**Dataset**:
╔══

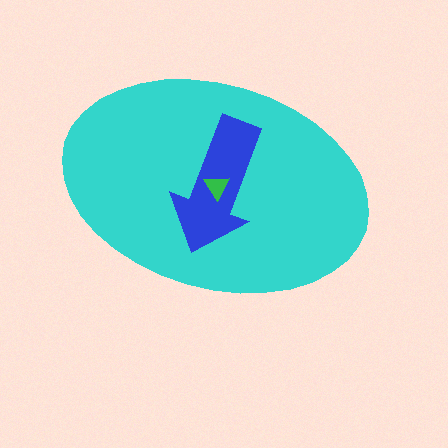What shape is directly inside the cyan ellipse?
The blue arrow.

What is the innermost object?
The green triangle.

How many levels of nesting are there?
3.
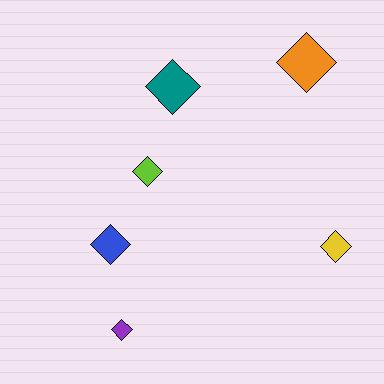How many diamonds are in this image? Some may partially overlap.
There are 6 diamonds.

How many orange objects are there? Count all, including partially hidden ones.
There is 1 orange object.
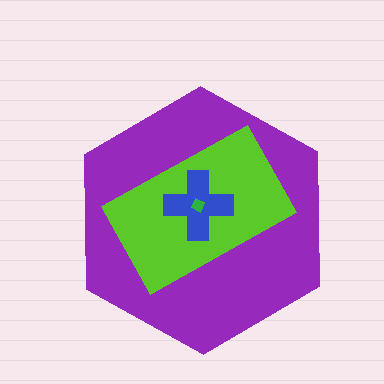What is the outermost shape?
The purple hexagon.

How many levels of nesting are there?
4.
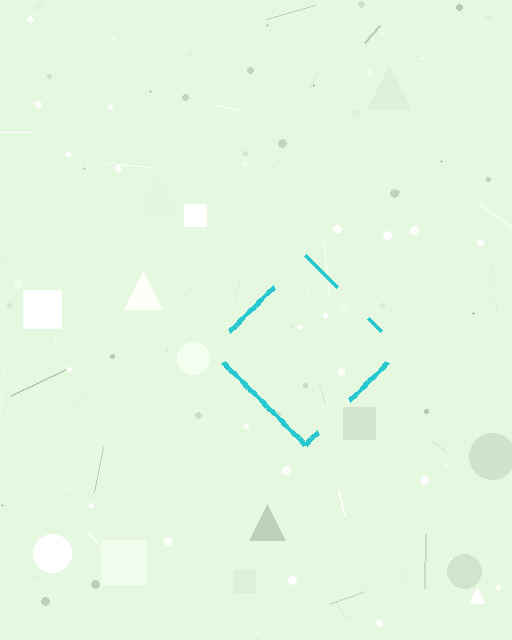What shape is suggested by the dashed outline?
The dashed outline suggests a diamond.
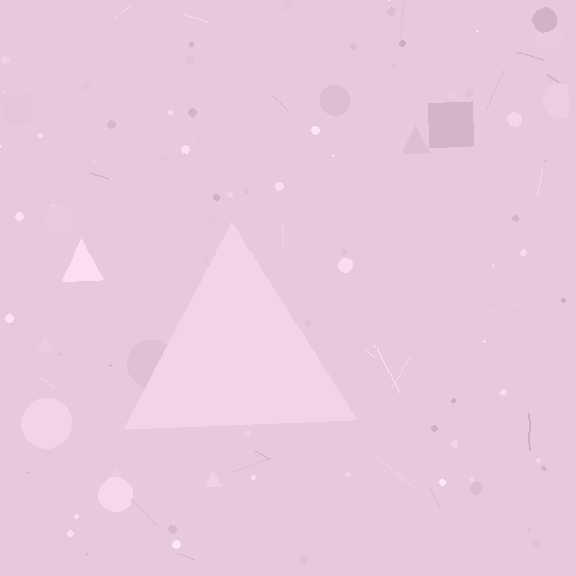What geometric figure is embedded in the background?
A triangle is embedded in the background.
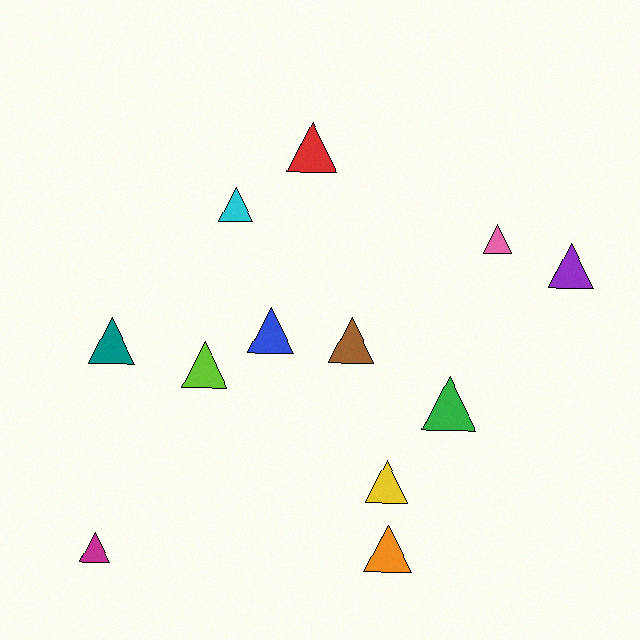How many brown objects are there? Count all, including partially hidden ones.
There is 1 brown object.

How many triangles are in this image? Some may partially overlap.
There are 12 triangles.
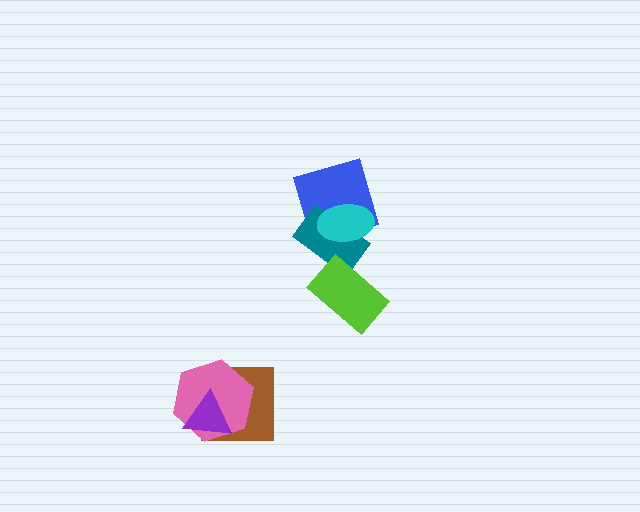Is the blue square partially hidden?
Yes, it is partially covered by another shape.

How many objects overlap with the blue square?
2 objects overlap with the blue square.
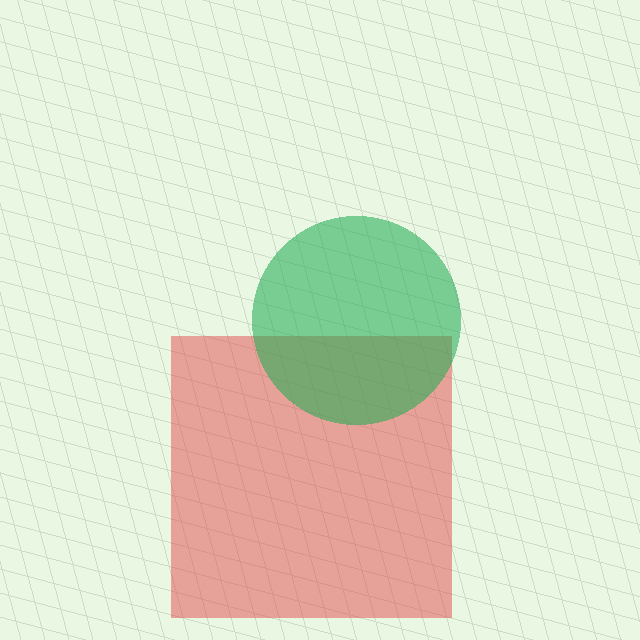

╚══

**Written request**:
Except for the pictures, copy every line of the records above exactly.

**Completed exercise**:
What shape is directly inside the cyan ellipse?
The blue arrow.

What is the innermost object?
The green triangle.

How many levels of nesting are there?
3.
How many diamonds are in this image? Some may partially overlap.
There are 6 diamonds.

How many orange objects are there? Count all, including partially hidden ones.
There is 1 orange object.
What is the outermost shape?
The purple hexagon.

How many levels of nesting are there?
4.
What shape is suggested by the dashed outline?
The dashed outline suggests a diamond.
What geometric figure is embedded in the background?
A triangle is embedded in the background.
How many brown objects are there? Count all, including partially hidden ones.
There is 1 brown object.

How many triangles are in this image? Some may partially overlap.
There are 12 triangles.
Is the blue square partially hidden?
Yes, it is partially covered by another shape.

How many objects overlap with the blue square?
2 objects overlap with the blue square.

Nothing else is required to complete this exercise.